EXERCISE BRIEF:
Transcribe the material verbatim in full; the pictures do not belong in the copy.

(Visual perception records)
# # # #
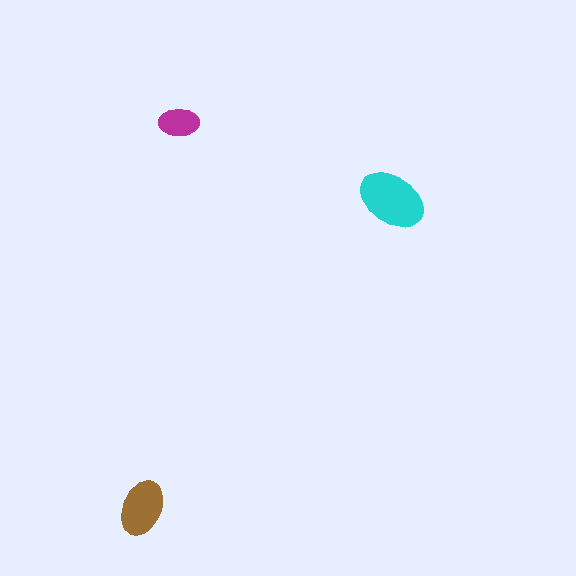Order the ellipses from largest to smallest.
the cyan one, the brown one, the magenta one.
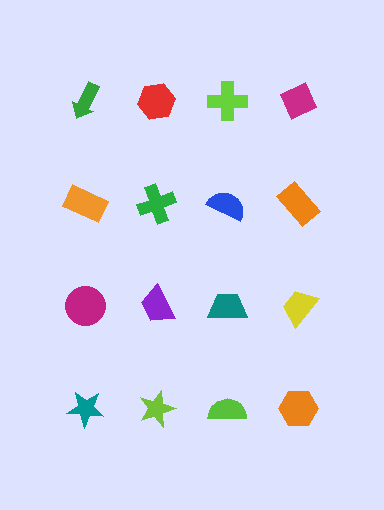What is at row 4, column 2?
A lime star.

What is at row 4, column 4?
An orange hexagon.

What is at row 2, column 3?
A blue semicircle.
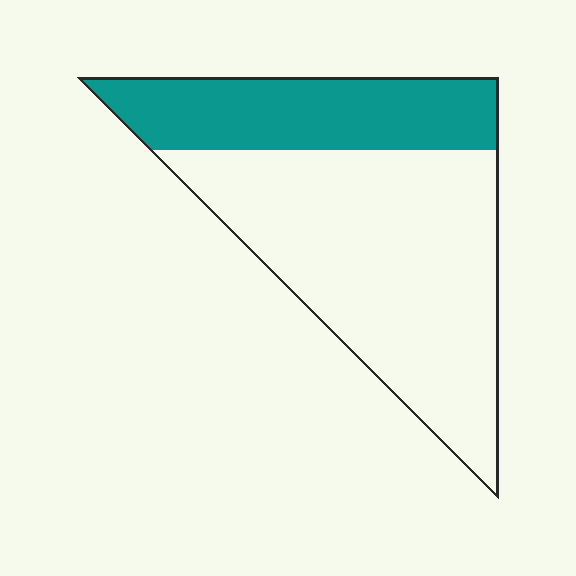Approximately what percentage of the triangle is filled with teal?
Approximately 30%.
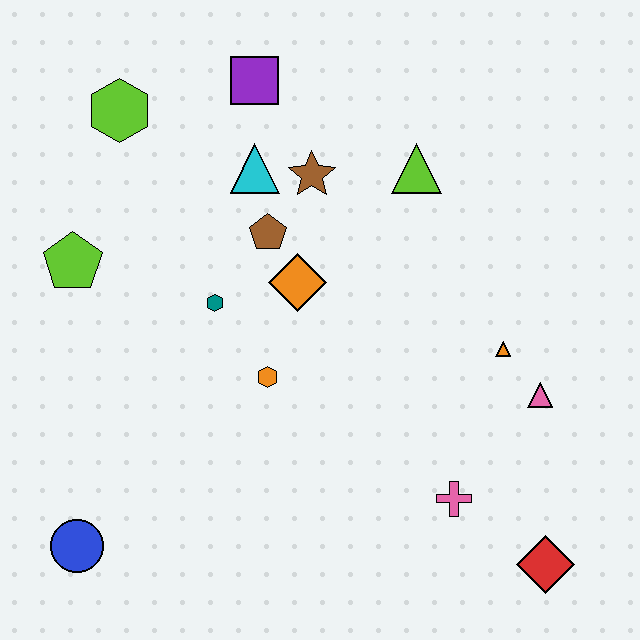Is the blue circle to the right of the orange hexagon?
No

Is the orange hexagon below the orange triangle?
Yes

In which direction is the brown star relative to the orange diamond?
The brown star is above the orange diamond.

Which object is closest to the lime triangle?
The brown star is closest to the lime triangle.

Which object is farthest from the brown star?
The red diamond is farthest from the brown star.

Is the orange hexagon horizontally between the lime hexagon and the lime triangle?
Yes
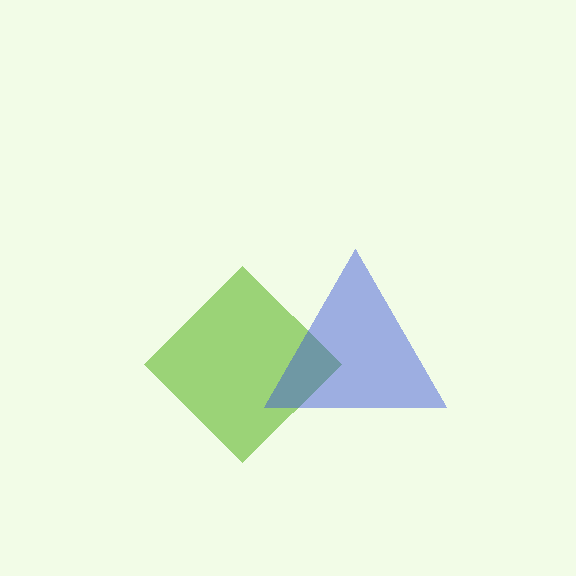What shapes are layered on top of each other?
The layered shapes are: a lime diamond, a blue triangle.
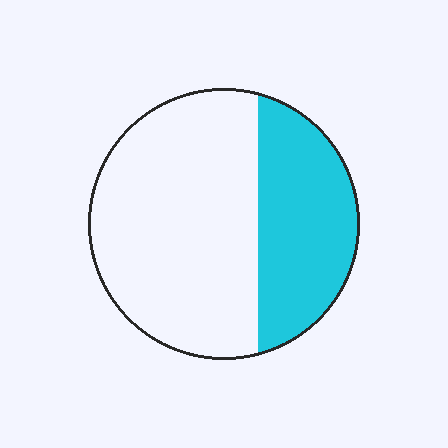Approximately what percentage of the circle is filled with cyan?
Approximately 35%.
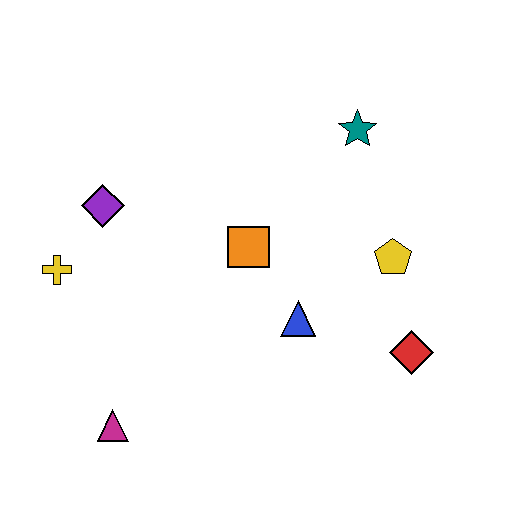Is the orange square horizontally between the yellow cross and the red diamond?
Yes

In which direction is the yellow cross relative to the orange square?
The yellow cross is to the left of the orange square.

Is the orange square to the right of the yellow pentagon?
No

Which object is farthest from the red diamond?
The yellow cross is farthest from the red diamond.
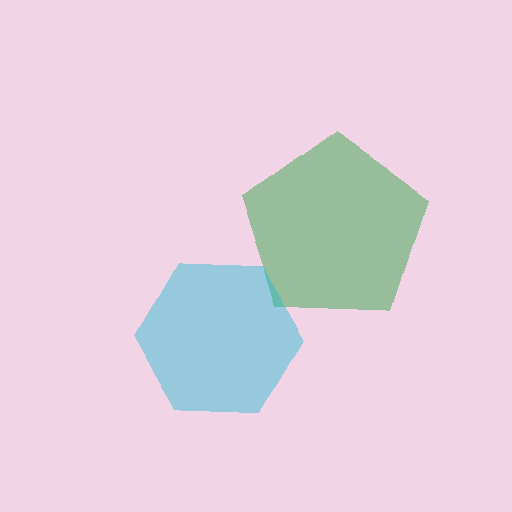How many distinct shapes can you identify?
There are 2 distinct shapes: a green pentagon, a cyan hexagon.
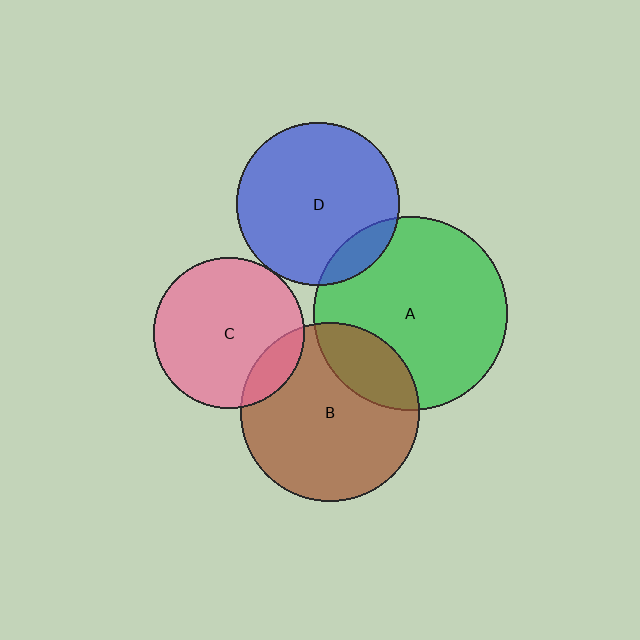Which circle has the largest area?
Circle A (green).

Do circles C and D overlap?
Yes.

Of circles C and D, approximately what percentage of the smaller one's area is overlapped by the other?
Approximately 5%.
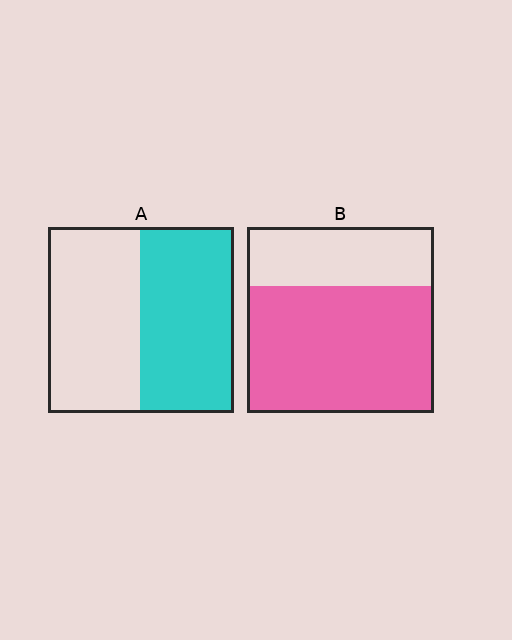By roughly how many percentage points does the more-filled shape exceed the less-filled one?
By roughly 20 percentage points (B over A).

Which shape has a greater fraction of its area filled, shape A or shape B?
Shape B.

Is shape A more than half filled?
Roughly half.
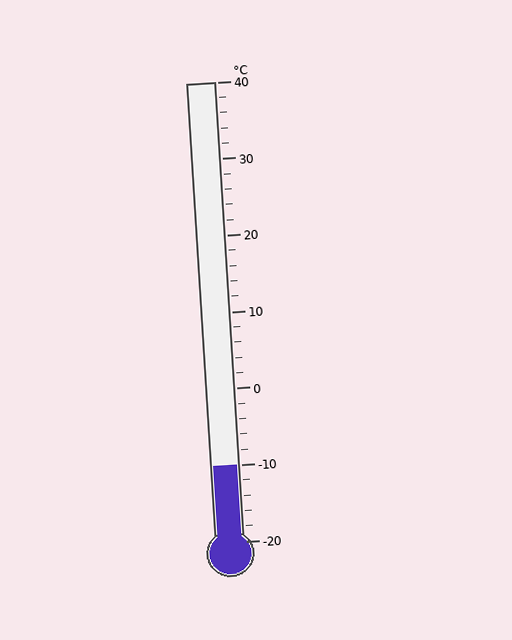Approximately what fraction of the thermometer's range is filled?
The thermometer is filled to approximately 15% of its range.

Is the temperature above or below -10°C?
The temperature is at -10°C.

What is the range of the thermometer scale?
The thermometer scale ranges from -20°C to 40°C.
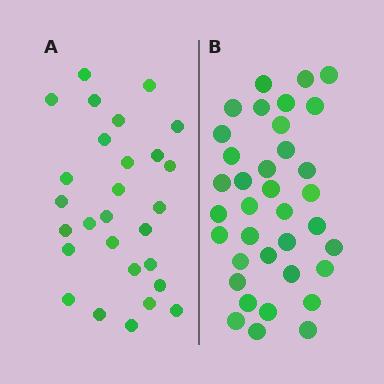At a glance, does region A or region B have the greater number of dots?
Region B (the right region) has more dots.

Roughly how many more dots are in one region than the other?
Region B has roughly 8 or so more dots than region A.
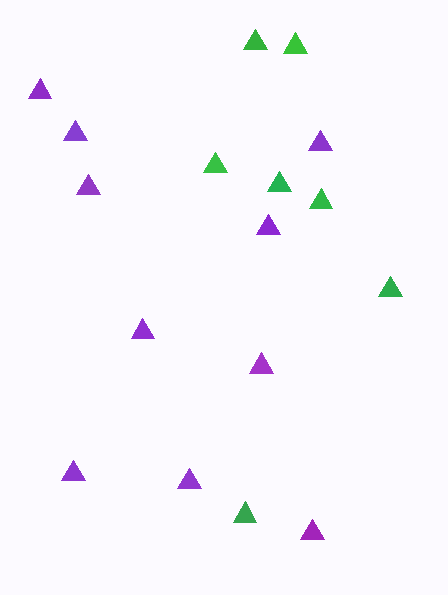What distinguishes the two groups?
There are 2 groups: one group of green triangles (7) and one group of purple triangles (10).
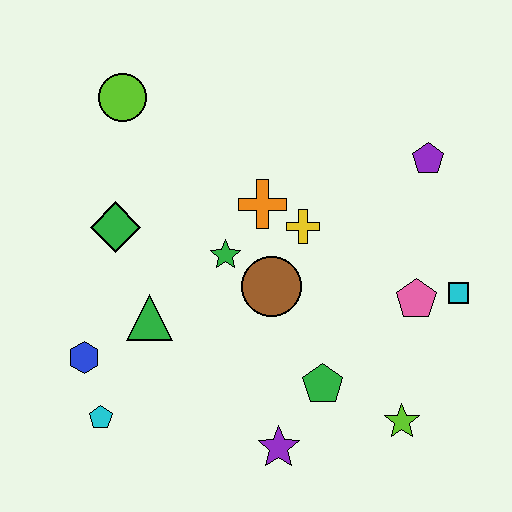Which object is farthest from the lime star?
The lime circle is farthest from the lime star.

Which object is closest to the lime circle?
The green diamond is closest to the lime circle.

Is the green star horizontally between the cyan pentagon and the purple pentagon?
Yes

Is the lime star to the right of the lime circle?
Yes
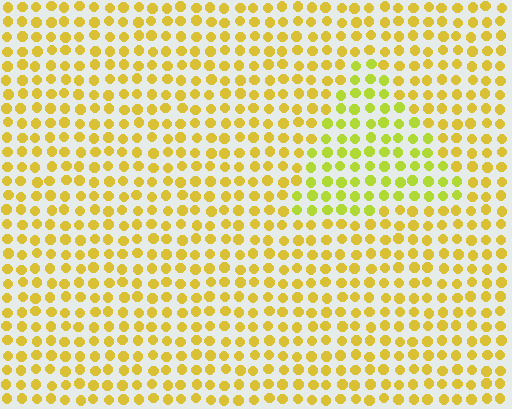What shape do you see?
I see a triangle.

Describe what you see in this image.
The image is filled with small yellow elements in a uniform arrangement. A triangle-shaped region is visible where the elements are tinted to a slightly different hue, forming a subtle color boundary.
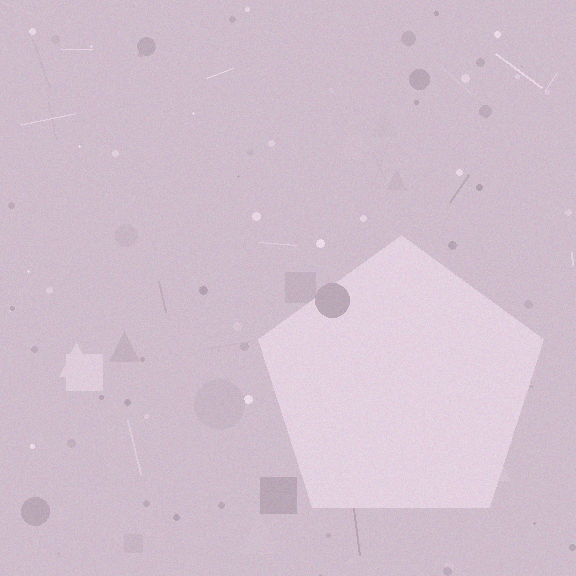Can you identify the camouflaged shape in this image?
# # # #
EXERCISE RESPONSE:
Order the ellipses from largest to smallest.
the cyan one, the brown one, the magenta one.
What is at row 4, column 2?
A lime star.

What is at row 4, column 4?
An orange hexagon.

What is at row 2, column 3?
A blue semicircle.
Approximately what percentage of the triangle is filled with teal?
Approximately 30%.
Is the blue circle to the right of the orange hexagon?
No

Is the orange hexagon below the orange triangle?
Yes

In which direction is the brown star relative to the orange diamond?
The brown star is above the orange diamond.

Which object is closest to the lime triangle?
The brown star is closest to the lime triangle.

Which object is farthest from the brown star?
The red diamond is farthest from the brown star.

Is the orange hexagon horizontally between the lime hexagon and the lime triangle?
Yes
What shapes are layered on top of each other?
The layered shapes are: a lime diamond, a blue triangle.
Approximately what percentage of the circle is filled with cyan?
Approximately 35%.
Is the orange square horizontally between the yellow cross and the red diamond?
Yes

In which direction is the yellow cross relative to the orange square?
The yellow cross is to the left of the orange square.

Is the orange square to the right of the yellow pentagon?
No

Which object is farthest from the red diamond?
The yellow cross is farthest from the red diamond.
How many distinct shapes can you identify?
There are 2 distinct shapes: a green pentagon, a cyan hexagon.
Which circle has the largest area?
Circle A (green).

Do circles C and D overlap?
Yes.

Of circles C and D, approximately what percentage of the smaller one's area is overlapped by the other?
Approximately 5%.
By roughly how many percentage points does the more-filled shape exceed the less-filled one?
By roughly 20 percentage points (B over A).

Which shape has a greater fraction of its area filled, shape A or shape B?
Shape B.

Is shape A more than half filled?
Roughly half.
Approximately what fraction of the thermometer's range is filled?
The thermometer is filled to approximately 15% of its range.

Is the temperature above or below -10°C?
The temperature is at -10°C.

What is the range of the thermometer scale?
The thermometer scale ranges from -20°C to 40°C.
At a glance, does region A or region B have the greater number of dots?
Region B (the right region) has more dots.

Roughly how many more dots are in one region than the other?
Region B has roughly 8 or so more dots than region A.
What distinguishes the two groups?
There are 2 groups: one group of green triangles (7) and one group of purple triangles (10).
Which object is farthest from the lime star?
The lime circle is farthest from the lime star.

Which object is closest to the lime circle?
The green diamond is closest to the lime circle.

Is the green star horizontally between the cyan pentagon and the purple pentagon?
Yes

Is the lime star to the right of the lime circle?
Yes
What shape do you see?
I see a triangle.

Describe what you see in this image.
The image is filled with small yellow elements in a uniform arrangement. A triangle-shaped region is visible where the elements are tinted to a slightly different hue, forming a subtle color boundary.
Can you identify the camouflaged shape in this image?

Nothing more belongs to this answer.